» Task prompt:
Return the whole listing, keeping every character the same.

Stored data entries

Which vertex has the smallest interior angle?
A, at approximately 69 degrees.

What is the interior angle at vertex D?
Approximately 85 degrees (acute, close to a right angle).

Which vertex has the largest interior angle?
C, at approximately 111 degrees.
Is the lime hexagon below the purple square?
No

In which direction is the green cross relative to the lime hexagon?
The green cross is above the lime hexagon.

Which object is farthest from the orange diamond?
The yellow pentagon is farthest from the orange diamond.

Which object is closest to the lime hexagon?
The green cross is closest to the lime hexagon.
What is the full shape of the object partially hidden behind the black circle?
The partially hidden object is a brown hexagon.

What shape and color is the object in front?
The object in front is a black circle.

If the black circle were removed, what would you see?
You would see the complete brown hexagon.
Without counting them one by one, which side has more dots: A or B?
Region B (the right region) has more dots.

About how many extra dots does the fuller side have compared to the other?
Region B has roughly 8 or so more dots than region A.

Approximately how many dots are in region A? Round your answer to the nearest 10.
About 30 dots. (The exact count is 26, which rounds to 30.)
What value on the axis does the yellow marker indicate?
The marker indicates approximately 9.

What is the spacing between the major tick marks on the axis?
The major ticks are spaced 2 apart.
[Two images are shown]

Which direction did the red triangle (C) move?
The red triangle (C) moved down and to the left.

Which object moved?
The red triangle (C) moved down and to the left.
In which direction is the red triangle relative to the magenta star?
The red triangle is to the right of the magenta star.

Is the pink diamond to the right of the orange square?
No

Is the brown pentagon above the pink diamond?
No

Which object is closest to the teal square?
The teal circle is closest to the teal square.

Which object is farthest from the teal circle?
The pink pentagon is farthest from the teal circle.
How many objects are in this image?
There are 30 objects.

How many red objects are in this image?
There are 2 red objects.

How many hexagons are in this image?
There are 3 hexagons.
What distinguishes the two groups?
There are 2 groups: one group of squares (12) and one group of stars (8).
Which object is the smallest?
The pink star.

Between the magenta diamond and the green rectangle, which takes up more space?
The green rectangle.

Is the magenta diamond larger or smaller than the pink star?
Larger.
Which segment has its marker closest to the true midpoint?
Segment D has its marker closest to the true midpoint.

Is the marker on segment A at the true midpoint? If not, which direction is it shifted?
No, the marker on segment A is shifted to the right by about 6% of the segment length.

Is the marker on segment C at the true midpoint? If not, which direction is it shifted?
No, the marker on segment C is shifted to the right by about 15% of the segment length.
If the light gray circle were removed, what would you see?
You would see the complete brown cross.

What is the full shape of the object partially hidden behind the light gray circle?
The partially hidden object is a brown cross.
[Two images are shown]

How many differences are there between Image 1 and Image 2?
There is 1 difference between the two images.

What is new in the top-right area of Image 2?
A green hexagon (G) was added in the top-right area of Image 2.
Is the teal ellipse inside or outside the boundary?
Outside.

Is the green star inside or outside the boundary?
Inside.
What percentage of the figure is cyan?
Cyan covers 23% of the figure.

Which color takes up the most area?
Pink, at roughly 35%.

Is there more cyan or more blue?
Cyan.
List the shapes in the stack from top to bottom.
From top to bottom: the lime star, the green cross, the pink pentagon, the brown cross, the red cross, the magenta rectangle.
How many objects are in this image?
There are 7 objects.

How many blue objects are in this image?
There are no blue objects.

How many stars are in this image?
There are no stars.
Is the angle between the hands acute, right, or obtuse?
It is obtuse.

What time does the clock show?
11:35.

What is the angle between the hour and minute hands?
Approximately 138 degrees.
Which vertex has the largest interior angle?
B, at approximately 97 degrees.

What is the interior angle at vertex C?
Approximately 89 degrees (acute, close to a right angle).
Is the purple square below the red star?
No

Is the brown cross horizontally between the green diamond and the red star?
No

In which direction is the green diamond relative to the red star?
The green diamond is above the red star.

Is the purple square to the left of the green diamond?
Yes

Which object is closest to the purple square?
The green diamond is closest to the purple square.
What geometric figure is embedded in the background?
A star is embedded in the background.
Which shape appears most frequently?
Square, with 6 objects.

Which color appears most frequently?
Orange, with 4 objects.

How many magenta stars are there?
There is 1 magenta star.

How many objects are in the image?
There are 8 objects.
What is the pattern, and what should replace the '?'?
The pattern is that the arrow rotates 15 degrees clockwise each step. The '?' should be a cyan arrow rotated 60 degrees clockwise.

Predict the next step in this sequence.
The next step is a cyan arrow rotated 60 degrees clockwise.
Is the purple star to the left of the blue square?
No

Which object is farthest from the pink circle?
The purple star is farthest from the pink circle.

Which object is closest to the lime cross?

» Correct answer:
Which vertex has the smallest interior angle?
A, at approximately 69 degrees.

What is the interior angle at vertex D?
Approximately 85 degrees (acute, close to a right angle).

Which vertex has the largest interior angle?
C, at approximately 111 degrees.
Is the lime hexagon below the purple square?
No

In which direction is the green cross relative to the lime hexagon?
The green cross is above the lime hexagon.

Which object is farthest from the orange diamond?
The yellow pentagon is farthest from the orange diamond.

Which object is closest to the lime hexagon?
The green cross is closest to the lime hexagon.
What is the full shape of the object partially hidden behind the black circle?
The partially hidden object is a brown hexagon.

What shape and color is the object in front?
The object in front is a black circle.

If the black circle were removed, what would you see?
You would see the complete brown hexagon.
Without counting them one by one, which side has more dots: A or B?
Region B (the right region) has more dots.

About how many extra dots does the fuller side have compared to the other?
Region B has roughly 8 or so more dots than region A.

Approximately how many dots are in region A? Round your answer to the nearest 10.
About 30 dots. (The exact count is 26, which rounds to 30.)
What value on the axis does the yellow marker indicate?
The marker indicates approximately 9.

What is the spacing between the major tick marks on the axis?
The major ticks are spaced 2 apart.
[Two images are shown]

Which direction did the red triangle (C) move?
The red triangle (C) moved down and to the left.

Which object moved?
The red triangle (C) moved down and to the left.
In which direction is the red triangle relative to the magenta star?
The red triangle is to the right of the magenta star.

Is the pink diamond to the right of the orange square?
No

Is the brown pentagon above the pink diamond?
No

Which object is closest to the teal square?
The teal circle is closest to the teal square.

Which object is farthest from the teal circle?
The pink pentagon is farthest from the teal circle.
How many objects are in this image?
There are 30 objects.

How many red objects are in this image?
There are 2 red objects.

How many hexagons are in this image?
There are 3 hexagons.
What distinguishes the two groups?
There are 2 groups: one group of squares (12) and one group of stars (8).
Which object is the smallest?
The pink star.

Between the magenta diamond and the green rectangle, which takes up more space?
The green rectangle.

Is the magenta diamond larger or smaller than the pink star?
Larger.
Which segment has its marker closest to the true midpoint?
Segment D has its marker closest to the true midpoint.

Is the marker on segment A at the true midpoint? If not, which direction is it shifted?
No, the marker on segment A is shifted to the right by about 6% of the segment length.

Is the marker on segment C at the true midpoint? If not, which direction is it shifted?
No, the marker on segment C is shifted to the right by about 15% of the segment length.
If the light gray circle were removed, what would you see?
You would see the complete brown cross.

What is the full shape of the object partially hidden behind the light gray circle?
The partially hidden object is a brown cross.
[Two images are shown]

How many differences are there between Image 1 and Image 2?
There is 1 difference between the two images.

What is new in the top-right area of Image 2?
A green hexagon (G) was added in the top-right area of Image 2.
Is the teal ellipse inside or outside the boundary?
Outside.

Is the green star inside or outside the boundary?
Inside.
What percentage of the figure is cyan?
Cyan covers 23% of the figure.

Which color takes up the most area?
Pink, at roughly 35%.

Is there more cyan or more blue?
Cyan.
List the shapes in the stack from top to bottom.
From top to bottom: the lime star, the green cross, the pink pentagon, the brown cross, the red cross, the magenta rectangle.
How many objects are in this image?
There are 7 objects.

How many blue objects are in this image?
There are no blue objects.

How many stars are in this image?
There are no stars.
Is the angle between the hands acute, right, or obtuse?
It is obtuse.

What time does the clock show?
11:35.

What is the angle between the hour and minute hands?
Approximately 138 degrees.
Which vertex has the largest interior angle?
B, at approximately 97 degrees.

What is the interior angle at vertex C?
Approximately 89 degrees (acute, close to a right angle).
Is the purple square below the red star?
No

Is the brown cross horizontally between the green diamond and the red star?
No

In which direction is the green diamond relative to the red star?
The green diamond is above the red star.

Is the purple square to the left of the green diamond?
Yes

Which object is closest to the purple square?
The green diamond is closest to the purple square.
What geometric figure is embedded in the background?
A star is embedded in the background.
Which shape appears most frequently?
Square, with 6 objects.

Which color appears most frequently?
Orange, with 4 objects.

How many magenta stars are there?
There is 1 magenta star.

How many objects are in the image?
There are 8 objects.
What is the pattern, and what should replace the '?'?
The pattern is that the arrow rotates 15 degrees clockwise each step. The '?' should be a cyan arrow rotated 60 degrees clockwise.

Predict the next step in this sequence.
The next step is a cyan arrow rotated 60 degrees clockwise.
Is the purple star to the left of the blue square?
No

Which object is farthest from the pink circle?
The purple star is farthest from the pink circle.

Which object is closest to the lime cross?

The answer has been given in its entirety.